WORK INSTRUCTIONS: Reproduce the lines of the material exactly, excluding every image.

EXTRACTED DATA:
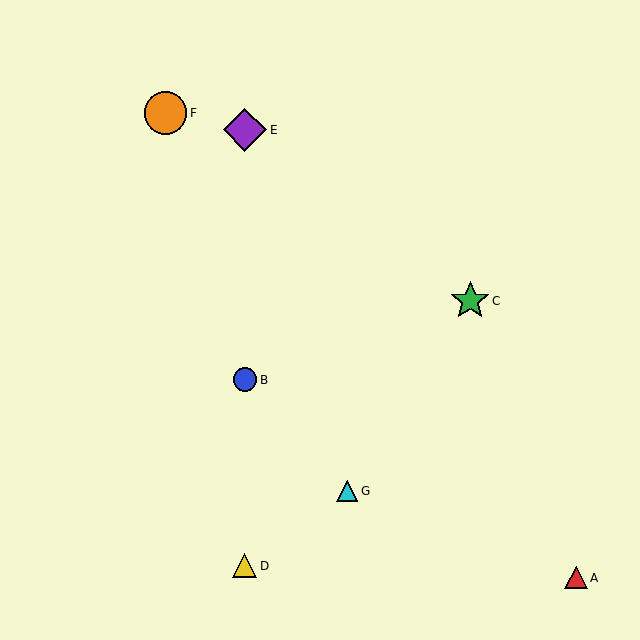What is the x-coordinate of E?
Object E is at x≈245.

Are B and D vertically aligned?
Yes, both are at x≈245.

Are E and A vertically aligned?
No, E is at x≈245 and A is at x≈576.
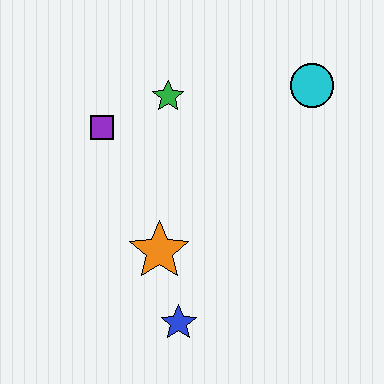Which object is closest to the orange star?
The blue star is closest to the orange star.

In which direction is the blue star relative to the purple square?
The blue star is below the purple square.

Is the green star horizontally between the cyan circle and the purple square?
Yes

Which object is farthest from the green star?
The blue star is farthest from the green star.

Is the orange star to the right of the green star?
No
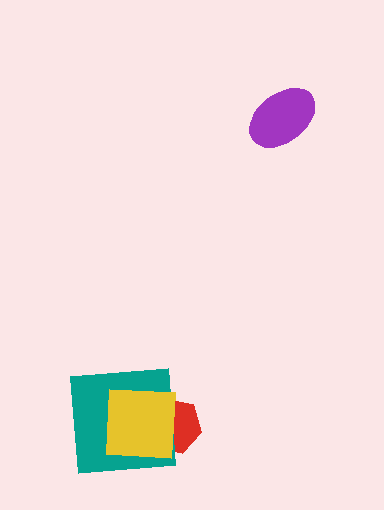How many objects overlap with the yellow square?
2 objects overlap with the yellow square.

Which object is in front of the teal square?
The yellow square is in front of the teal square.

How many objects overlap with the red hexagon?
2 objects overlap with the red hexagon.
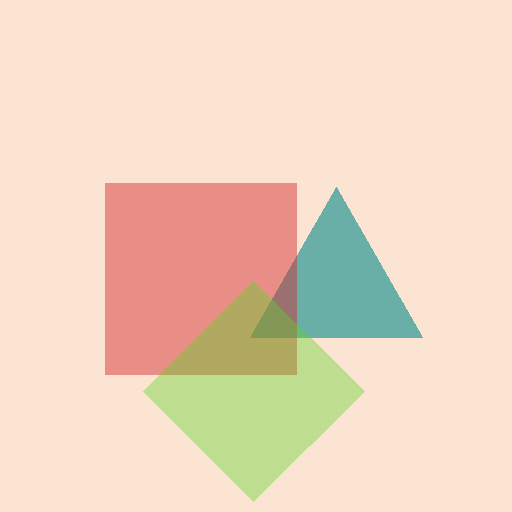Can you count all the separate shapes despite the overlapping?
Yes, there are 3 separate shapes.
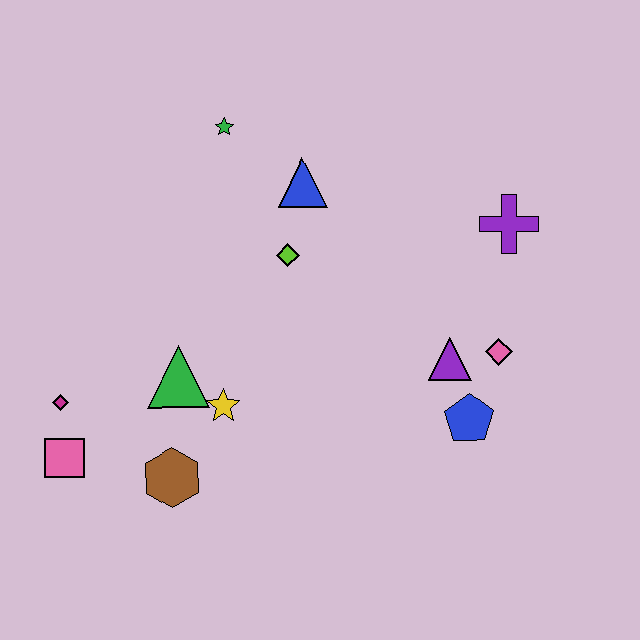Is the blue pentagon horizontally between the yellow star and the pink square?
No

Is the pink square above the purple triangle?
No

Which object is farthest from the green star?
The blue pentagon is farthest from the green star.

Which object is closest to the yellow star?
The green triangle is closest to the yellow star.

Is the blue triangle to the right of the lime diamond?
Yes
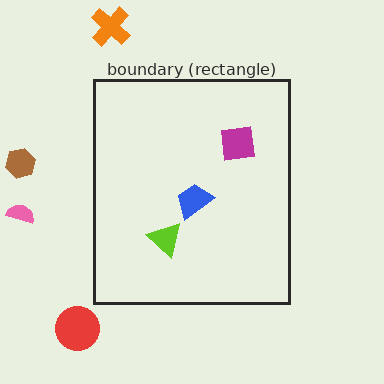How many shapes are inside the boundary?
3 inside, 4 outside.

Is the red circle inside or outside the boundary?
Outside.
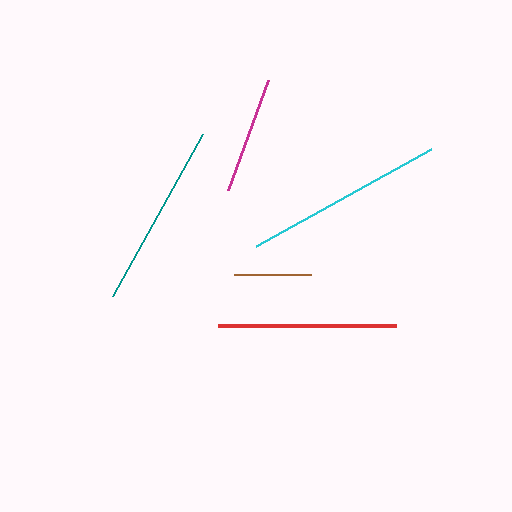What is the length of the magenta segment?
The magenta segment is approximately 118 pixels long.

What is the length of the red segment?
The red segment is approximately 178 pixels long.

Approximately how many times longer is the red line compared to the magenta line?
The red line is approximately 1.5 times the length of the magenta line.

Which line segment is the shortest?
The brown line is the shortest at approximately 76 pixels.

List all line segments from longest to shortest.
From longest to shortest: cyan and teal (about equal), red, magenta, brown.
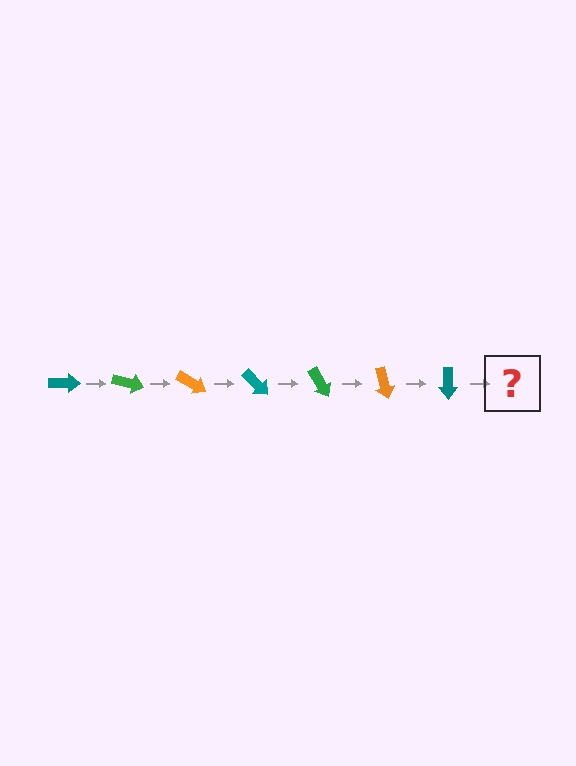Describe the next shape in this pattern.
It should be a green arrow, rotated 105 degrees clockwise from the start.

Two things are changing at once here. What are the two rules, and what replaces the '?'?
The two rules are that it rotates 15 degrees clockwise each step and the color cycles through teal, green, and orange. The '?' should be a green arrow, rotated 105 degrees clockwise from the start.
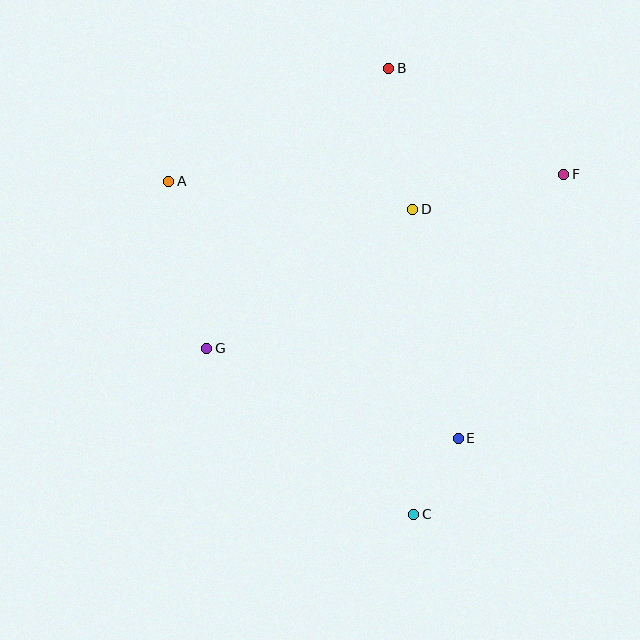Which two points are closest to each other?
Points C and E are closest to each other.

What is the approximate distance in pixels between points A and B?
The distance between A and B is approximately 247 pixels.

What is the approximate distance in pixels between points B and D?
The distance between B and D is approximately 143 pixels.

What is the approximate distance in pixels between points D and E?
The distance between D and E is approximately 233 pixels.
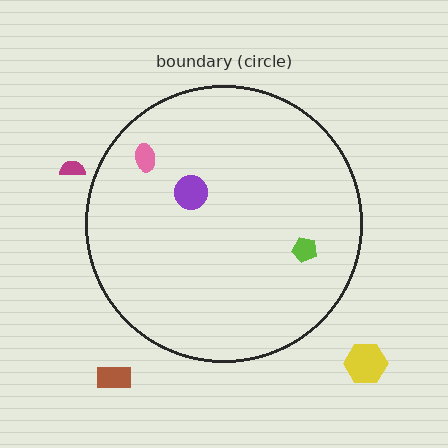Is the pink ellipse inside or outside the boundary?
Inside.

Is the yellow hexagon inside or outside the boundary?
Outside.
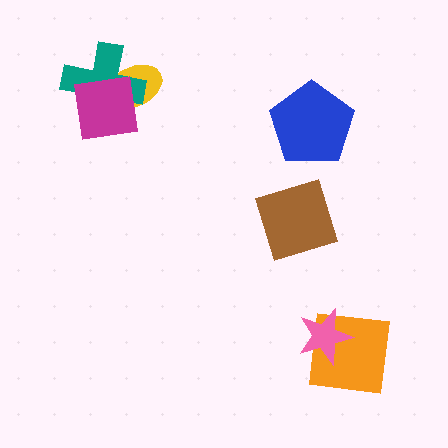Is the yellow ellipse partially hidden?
Yes, it is partially covered by another shape.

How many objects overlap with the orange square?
1 object overlaps with the orange square.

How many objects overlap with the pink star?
1 object overlaps with the pink star.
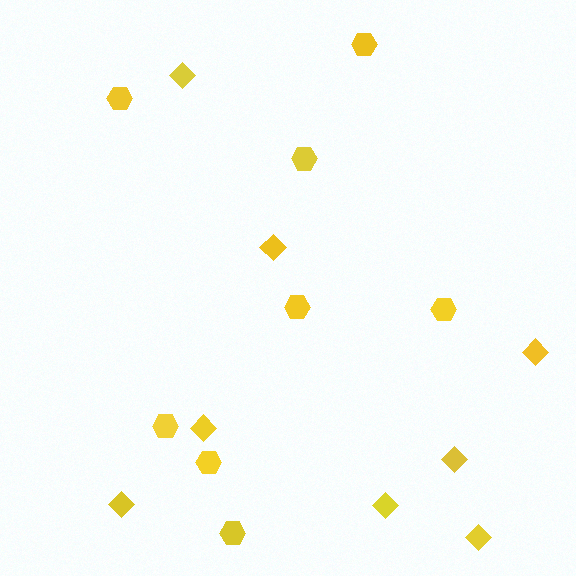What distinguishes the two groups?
There are 2 groups: one group of diamonds (8) and one group of hexagons (8).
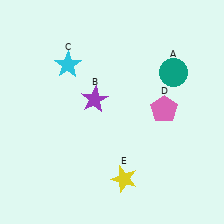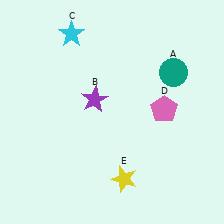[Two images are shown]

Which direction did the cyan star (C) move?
The cyan star (C) moved up.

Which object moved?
The cyan star (C) moved up.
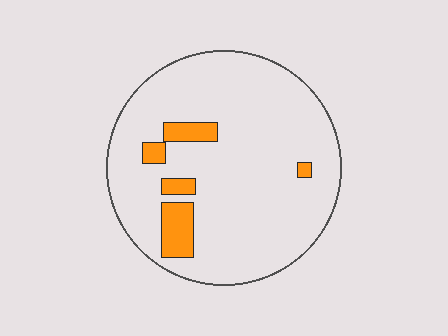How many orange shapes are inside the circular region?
5.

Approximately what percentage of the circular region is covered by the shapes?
Approximately 10%.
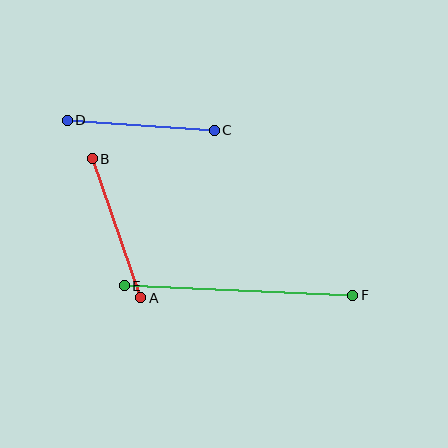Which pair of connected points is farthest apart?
Points E and F are farthest apart.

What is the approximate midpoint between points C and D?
The midpoint is at approximately (141, 125) pixels.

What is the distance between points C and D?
The distance is approximately 147 pixels.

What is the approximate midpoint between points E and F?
The midpoint is at approximately (238, 290) pixels.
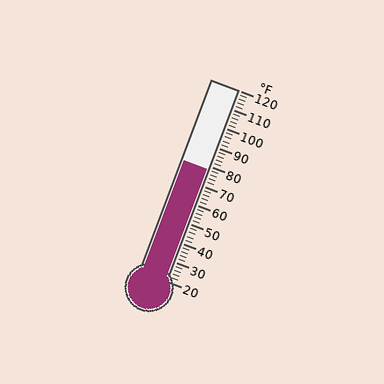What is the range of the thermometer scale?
The thermometer scale ranges from 20°F to 120°F.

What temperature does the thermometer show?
The thermometer shows approximately 78°F.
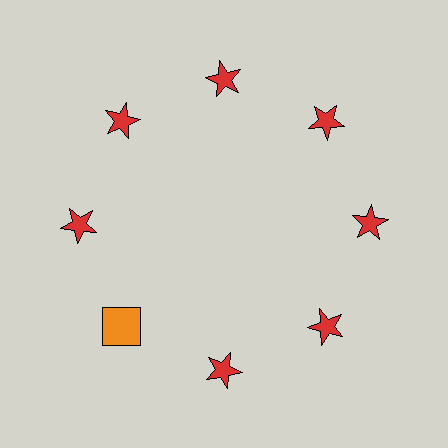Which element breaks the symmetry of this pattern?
The orange square at roughly the 8 o'clock position breaks the symmetry. All other shapes are red stars.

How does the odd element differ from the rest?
It differs in both color (orange instead of red) and shape (square instead of star).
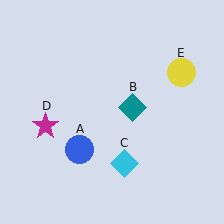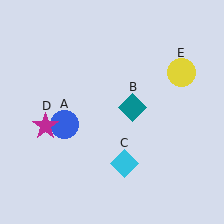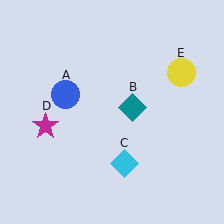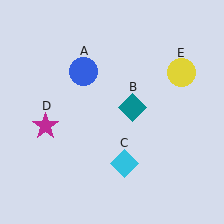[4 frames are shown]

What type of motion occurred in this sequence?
The blue circle (object A) rotated clockwise around the center of the scene.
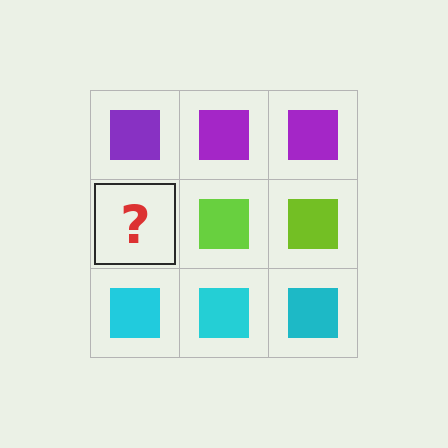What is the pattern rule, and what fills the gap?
The rule is that each row has a consistent color. The gap should be filled with a lime square.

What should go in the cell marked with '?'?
The missing cell should contain a lime square.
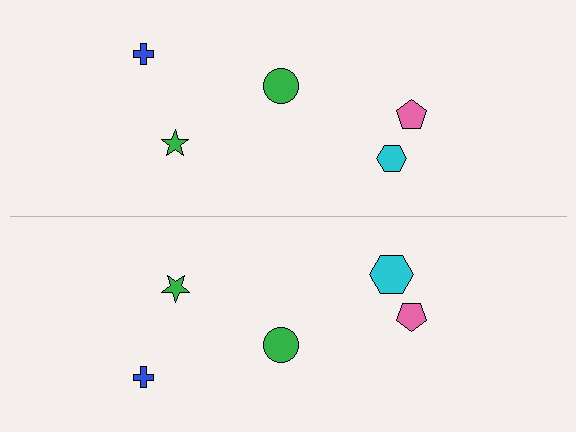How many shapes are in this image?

CORRECT RESULT:
What is the x-coordinate of E?
Object E is at x≈245.

Are B and D vertically aligned?
Yes, both are at x≈245.

Are E and A vertically aligned?
No, E is at x≈245 and A is at x≈576.
Which object is closest to the orange star?
The blue star is closest to the orange star.

In which direction is the blue star relative to the purple square?
The blue star is below the purple square.

Is the green star horizontally between the cyan circle and the purple square?
Yes

Which object is farthest from the green star?
The blue star is farthest from the green star.

Is the orange star to the right of the green star?
No
How many objects overlap with the yellow square?
2 objects overlap with the yellow square.

Which object is in front of the teal square?
The yellow square is in front of the teal square.

How many objects overlap with the red hexagon?
2 objects overlap with the red hexagon.
Can you count all the separate shapes despite the overlapping?
Yes, there are 3 separate shapes.
Is the blue pentagon horizontally between the yellow star and the pink square?
No

Is the pink square above the purple triangle?
No

Which object is farthest from the green star?
The blue pentagon is farthest from the green star.

Which object is closest to the yellow star?
The green triangle is closest to the yellow star.

Is the blue triangle to the right of the lime diamond?
Yes
How many shapes are inside the boundary?
3 inside, 4 outside.

Is the red circle inside or outside the boundary?
Outside.
What is the length of the magenta segment?
The magenta segment is approximately 118 pixels long.

What is the length of the red segment?
The red segment is approximately 178 pixels long.

Approximately how many times longer is the red line compared to the magenta line?
The red line is approximately 1.5 times the length of the magenta line.

Which line segment is the shortest?
The brown line is the shortest at approximately 76 pixels.

List all line segments from longest to shortest.
From longest to shortest: cyan and teal (about equal), red, magenta, brown.
Describe the next shape in this pattern.
It should be a green arrow, rotated 105 degrees clockwise from the start.

Two things are changing at once here. What are the two rules, and what replaces the '?'?
The two rules are that it rotates 15 degrees clockwise each step and the color cycles through teal, green, and orange. The '?' should be a green arrow, rotated 105 degrees clockwise from the start.
Which two points are closest to each other?
Points C and E are closest to each other.

What is the approximate distance in pixels between points A and B?
The distance between A and B is approximately 247 pixels.

What is the approximate distance in pixels between points B and D?
The distance between B and D is approximately 143 pixels.

What is the approximate distance in pixels between points D and E?
The distance between D and E is approximately 233 pixels.
Is the pink ellipse inside or outside the boundary?
Inside.

Is the yellow hexagon inside or outside the boundary?
Outside.
Is the yellow ellipse partially hidden?
Yes, it is partially covered by another shape.

How many objects overlap with the orange square?
1 object overlaps with the orange square.

How many objects overlap with the pink star?
1 object overlaps with the pink star.
What distinguishes the two groups?
There are 2 groups: one group of diamonds (8) and one group of hexagons (8).
[Two images are shown]

Which direction did the cyan star (C) move?
The cyan star (C) moved up.

Which object moved?
The cyan star (C) moved up.
How many orange shapes are inside the circular region?
5.

Approximately what percentage of the circular region is covered by the shapes?
Approximately 10%.
Which pair of connected points is farthest apart?
Points E and F are farthest apart.

What is the approximate midpoint between points C and D?
The midpoint is at approximately (141, 125) pixels.

What is the distance between points C and D?
The distance is approximately 147 pixels.

What is the approximate midpoint between points E and F?
The midpoint is at approximately (238, 290) pixels.
What is the range of the thermometer scale?
The thermometer scale ranges from 20°F to 120°F.

What temperature does the thermometer show?
The thermometer shows approximately 78°F.
Which element breaks the symmetry of this pattern?
The orange square at roughly the 8 o'clock position breaks the symmetry. All other shapes are red stars.

How does the odd element differ from the rest?
It differs in both color (orange instead of red) and shape (square instead of star).
[4 frames are shown]

What type of motion occurred in this sequence?
The blue circle (object A) rotated clockwise around the center of the scene.
What is the pattern rule, and what fills the gap?
The rule is that each row has a consistent color. The gap should be filled with a lime square.

What should go in the cell marked with '?'?
The missing cell should contain a lime square.
How many shapes are in this image?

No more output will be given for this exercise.